Problem to solve: Output exactly the span of lines that begins at the line containing "[4 frames are shown]" and ends at the line containing "How many objects are in this image?", both lines included.

Task data:
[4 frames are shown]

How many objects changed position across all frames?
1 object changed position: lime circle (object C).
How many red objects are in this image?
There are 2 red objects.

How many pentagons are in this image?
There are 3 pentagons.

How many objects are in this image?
...
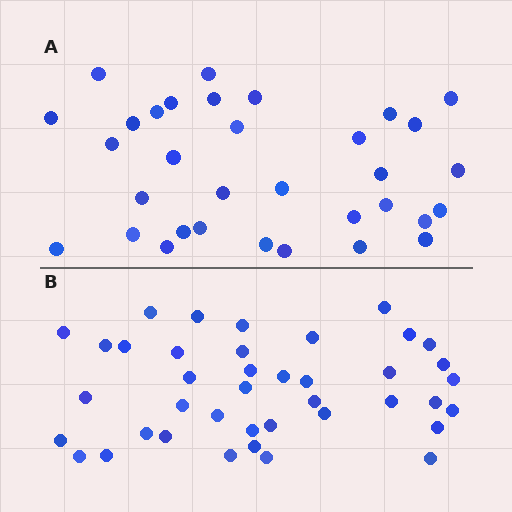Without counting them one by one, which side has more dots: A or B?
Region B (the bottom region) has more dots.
--
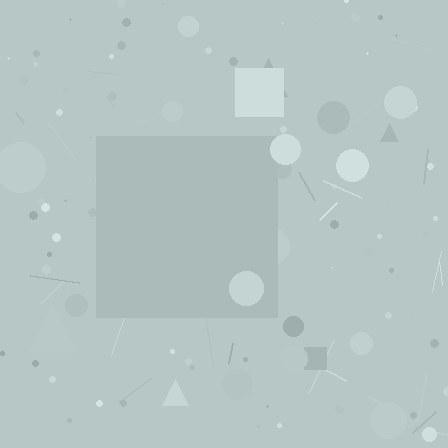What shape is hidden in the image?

Worked answer:
[4 frames are shown]

How many objects changed position across all frames?
1 object changed position: lime circle (object C).
How many red objects are in this image?
There are 2 red objects.

How many pentagons are in this image?
There are 3 pentagons.

How many objects are in this image?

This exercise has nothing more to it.